- [DIRECTIVE]:
Write each line word for word, from the line that contains "Is the cyan triangle horizontally" through the last line of the material below.

- [DATA LINES]:
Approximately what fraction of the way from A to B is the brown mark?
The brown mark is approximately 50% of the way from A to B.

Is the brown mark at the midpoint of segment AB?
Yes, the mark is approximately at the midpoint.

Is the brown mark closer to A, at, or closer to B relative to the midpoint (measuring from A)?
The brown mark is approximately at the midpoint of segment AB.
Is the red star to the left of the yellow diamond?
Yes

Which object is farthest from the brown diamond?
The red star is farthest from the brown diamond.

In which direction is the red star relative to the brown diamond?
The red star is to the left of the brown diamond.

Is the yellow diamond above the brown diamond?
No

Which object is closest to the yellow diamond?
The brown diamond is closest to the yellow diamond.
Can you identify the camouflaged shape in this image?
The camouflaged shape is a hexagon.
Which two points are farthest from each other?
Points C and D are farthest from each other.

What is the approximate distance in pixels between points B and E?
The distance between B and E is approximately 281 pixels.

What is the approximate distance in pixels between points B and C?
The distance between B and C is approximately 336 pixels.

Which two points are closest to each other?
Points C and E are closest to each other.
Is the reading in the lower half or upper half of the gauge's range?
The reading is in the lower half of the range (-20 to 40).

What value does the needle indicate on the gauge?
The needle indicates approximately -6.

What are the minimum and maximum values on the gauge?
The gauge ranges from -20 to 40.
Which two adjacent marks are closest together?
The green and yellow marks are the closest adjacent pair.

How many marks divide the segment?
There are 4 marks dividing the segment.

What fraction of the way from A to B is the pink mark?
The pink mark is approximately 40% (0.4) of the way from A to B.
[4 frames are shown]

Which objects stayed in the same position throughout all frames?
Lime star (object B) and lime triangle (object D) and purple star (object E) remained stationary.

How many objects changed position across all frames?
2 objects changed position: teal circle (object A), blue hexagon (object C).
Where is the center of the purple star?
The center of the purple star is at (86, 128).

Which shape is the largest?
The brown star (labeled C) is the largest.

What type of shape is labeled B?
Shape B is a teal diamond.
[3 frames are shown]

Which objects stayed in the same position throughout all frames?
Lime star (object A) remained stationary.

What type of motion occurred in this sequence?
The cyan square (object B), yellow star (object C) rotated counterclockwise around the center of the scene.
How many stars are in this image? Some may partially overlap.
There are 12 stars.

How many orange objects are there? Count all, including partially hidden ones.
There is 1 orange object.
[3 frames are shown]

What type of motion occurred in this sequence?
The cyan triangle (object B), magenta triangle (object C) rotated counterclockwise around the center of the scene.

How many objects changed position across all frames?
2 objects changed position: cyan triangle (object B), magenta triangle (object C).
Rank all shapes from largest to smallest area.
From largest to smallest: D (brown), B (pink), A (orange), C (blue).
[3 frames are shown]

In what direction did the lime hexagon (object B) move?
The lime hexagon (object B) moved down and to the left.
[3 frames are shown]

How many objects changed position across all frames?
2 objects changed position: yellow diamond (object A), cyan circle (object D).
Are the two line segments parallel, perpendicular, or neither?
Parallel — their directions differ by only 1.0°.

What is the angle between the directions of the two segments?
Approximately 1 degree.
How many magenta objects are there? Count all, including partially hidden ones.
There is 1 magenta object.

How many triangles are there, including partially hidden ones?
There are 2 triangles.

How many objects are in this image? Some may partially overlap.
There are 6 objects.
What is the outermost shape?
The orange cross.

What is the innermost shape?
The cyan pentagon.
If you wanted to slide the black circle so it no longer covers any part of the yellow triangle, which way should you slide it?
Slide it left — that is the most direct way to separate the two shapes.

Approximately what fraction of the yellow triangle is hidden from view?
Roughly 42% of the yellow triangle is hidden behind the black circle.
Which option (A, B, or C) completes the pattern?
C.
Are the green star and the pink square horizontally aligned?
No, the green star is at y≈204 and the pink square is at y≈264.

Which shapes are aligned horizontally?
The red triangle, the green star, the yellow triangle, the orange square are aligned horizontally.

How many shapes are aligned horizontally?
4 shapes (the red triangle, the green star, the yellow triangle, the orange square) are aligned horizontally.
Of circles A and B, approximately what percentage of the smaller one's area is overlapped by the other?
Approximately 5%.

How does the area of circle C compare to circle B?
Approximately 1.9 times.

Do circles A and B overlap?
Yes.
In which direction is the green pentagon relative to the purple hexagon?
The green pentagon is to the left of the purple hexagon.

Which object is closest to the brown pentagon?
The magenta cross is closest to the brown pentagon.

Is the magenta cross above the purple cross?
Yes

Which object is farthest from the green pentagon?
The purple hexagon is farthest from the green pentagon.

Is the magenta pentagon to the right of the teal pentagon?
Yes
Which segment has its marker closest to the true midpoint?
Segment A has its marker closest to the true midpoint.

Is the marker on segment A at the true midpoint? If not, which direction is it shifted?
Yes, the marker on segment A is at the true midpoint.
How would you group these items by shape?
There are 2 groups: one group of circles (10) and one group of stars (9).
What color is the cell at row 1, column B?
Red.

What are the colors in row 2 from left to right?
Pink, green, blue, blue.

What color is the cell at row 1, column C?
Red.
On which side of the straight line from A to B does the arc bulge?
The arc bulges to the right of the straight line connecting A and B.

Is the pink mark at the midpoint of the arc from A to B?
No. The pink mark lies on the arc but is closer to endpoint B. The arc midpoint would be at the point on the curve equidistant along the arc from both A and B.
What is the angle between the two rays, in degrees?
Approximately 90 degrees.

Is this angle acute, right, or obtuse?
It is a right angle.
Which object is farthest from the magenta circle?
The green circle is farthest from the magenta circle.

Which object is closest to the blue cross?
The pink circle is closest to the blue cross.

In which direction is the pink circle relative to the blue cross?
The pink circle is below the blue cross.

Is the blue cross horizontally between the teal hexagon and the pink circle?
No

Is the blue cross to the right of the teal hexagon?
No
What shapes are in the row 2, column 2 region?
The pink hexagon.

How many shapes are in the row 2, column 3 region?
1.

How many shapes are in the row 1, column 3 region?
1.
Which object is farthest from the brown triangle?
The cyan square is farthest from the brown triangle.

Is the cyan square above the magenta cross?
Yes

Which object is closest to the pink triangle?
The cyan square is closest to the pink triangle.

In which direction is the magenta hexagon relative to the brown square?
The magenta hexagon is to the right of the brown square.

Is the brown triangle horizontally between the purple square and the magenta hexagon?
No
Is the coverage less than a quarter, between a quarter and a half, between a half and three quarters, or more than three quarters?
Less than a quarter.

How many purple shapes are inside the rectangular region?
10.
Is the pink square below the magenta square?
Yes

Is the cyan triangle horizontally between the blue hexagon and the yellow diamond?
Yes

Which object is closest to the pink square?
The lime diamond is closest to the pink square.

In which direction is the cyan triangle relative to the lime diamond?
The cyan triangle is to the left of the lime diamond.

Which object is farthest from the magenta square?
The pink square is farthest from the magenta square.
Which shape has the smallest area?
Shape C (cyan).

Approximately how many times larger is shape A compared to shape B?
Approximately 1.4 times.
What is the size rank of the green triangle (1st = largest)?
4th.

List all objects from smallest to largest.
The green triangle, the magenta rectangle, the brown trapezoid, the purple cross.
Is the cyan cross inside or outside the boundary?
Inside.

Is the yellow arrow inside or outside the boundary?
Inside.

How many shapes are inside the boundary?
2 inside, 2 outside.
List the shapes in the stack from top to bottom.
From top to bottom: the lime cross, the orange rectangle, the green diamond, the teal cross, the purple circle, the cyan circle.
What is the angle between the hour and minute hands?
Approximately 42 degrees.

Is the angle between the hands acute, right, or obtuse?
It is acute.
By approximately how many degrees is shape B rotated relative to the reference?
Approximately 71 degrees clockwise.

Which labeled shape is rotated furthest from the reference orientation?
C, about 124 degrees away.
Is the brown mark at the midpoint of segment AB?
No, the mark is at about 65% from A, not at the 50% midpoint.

- [RESPONSE]:
Is the cyan triangle horizontally between the blue hexagon and the yellow diamond?
Yes

Which object is closest to the pink square?
The lime diamond is closest to the pink square.

In which direction is the cyan triangle relative to the lime diamond?
The cyan triangle is to the left of the lime diamond.

Which object is farthest from the magenta square?
The pink square is farthest from the magenta square.
Which shape has the smallest area?
Shape C (cyan).

Approximately how many times larger is shape A compared to shape B?
Approximately 1.4 times.
What is the size rank of the green triangle (1st = largest)?
4th.

List all objects from smallest to largest.
The green triangle, the magenta rectangle, the brown trapezoid, the purple cross.
Is the cyan cross inside or outside the boundary?
Inside.

Is the yellow arrow inside or outside the boundary?
Inside.

How many shapes are inside the boundary?
2 inside, 2 outside.
List the shapes in the stack from top to bottom.
From top to bottom: the lime cross, the orange rectangle, the green diamond, the teal cross, the purple circle, the cyan circle.
What is the angle between the hour and minute hands?
Approximately 42 degrees.

Is the angle between the hands acute, right, or obtuse?
It is acute.
By approximately how many degrees is shape B rotated relative to the reference?
Approximately 71 degrees clockwise.

Which labeled shape is rotated furthest from the reference orientation?
C, about 124 degrees away.
Is the brown mark at the midpoint of segment AB?
No, the mark is at about 65% from A, not at the 50% midpoint.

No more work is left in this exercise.